*Task requirements:* Transcribe all of the material below word for word and leave out its pictures.

*Information provided:*
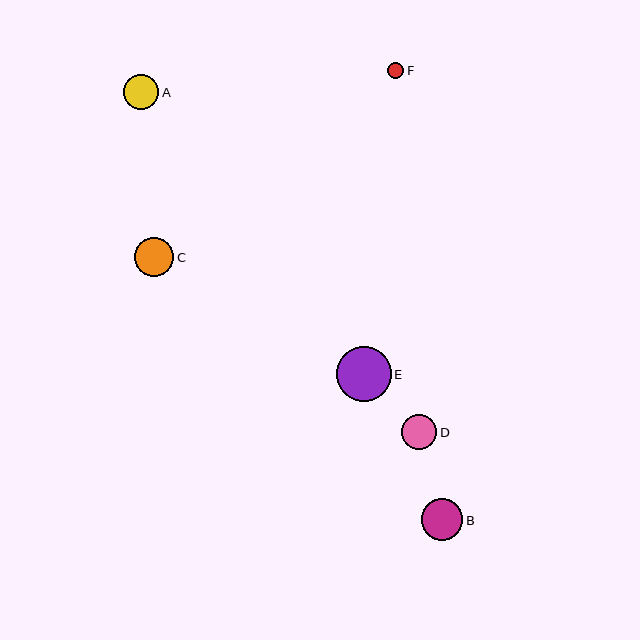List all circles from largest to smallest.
From largest to smallest: E, B, C, A, D, F.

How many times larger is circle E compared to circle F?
Circle E is approximately 3.3 times the size of circle F.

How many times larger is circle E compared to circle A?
Circle E is approximately 1.6 times the size of circle A.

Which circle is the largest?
Circle E is the largest with a size of approximately 55 pixels.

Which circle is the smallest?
Circle F is the smallest with a size of approximately 17 pixels.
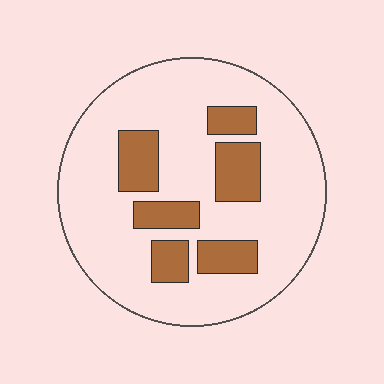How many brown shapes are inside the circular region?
6.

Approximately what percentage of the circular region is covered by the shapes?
Approximately 20%.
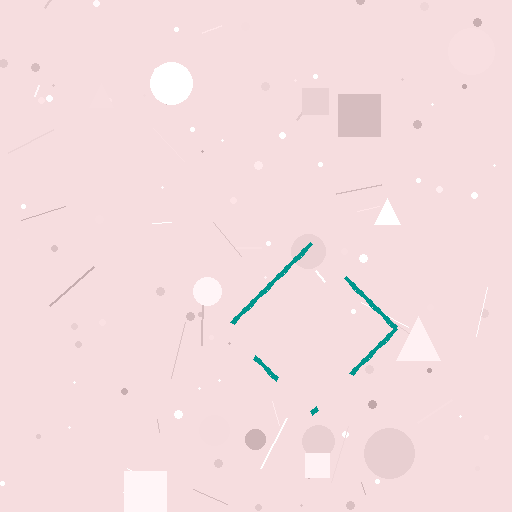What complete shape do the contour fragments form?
The contour fragments form a diamond.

*Answer to the task:*
List all circles from largest to smallest.
From largest to smallest: E, B, C, A, D, F.

How many times larger is circle E compared to circle F?
Circle E is approximately 3.3 times the size of circle F.

How many times larger is circle E compared to circle A?
Circle E is approximately 1.6 times the size of circle A.

Which circle is the largest?
Circle E is the largest with a size of approximately 55 pixels.

Which circle is the smallest?
Circle F is the smallest with a size of approximately 17 pixels.
How many brown shapes are inside the circular region?
6.

Approximately what percentage of the circular region is covered by the shapes?
Approximately 20%.
What complete shape do the contour fragments form?
The contour fragments form a diamond.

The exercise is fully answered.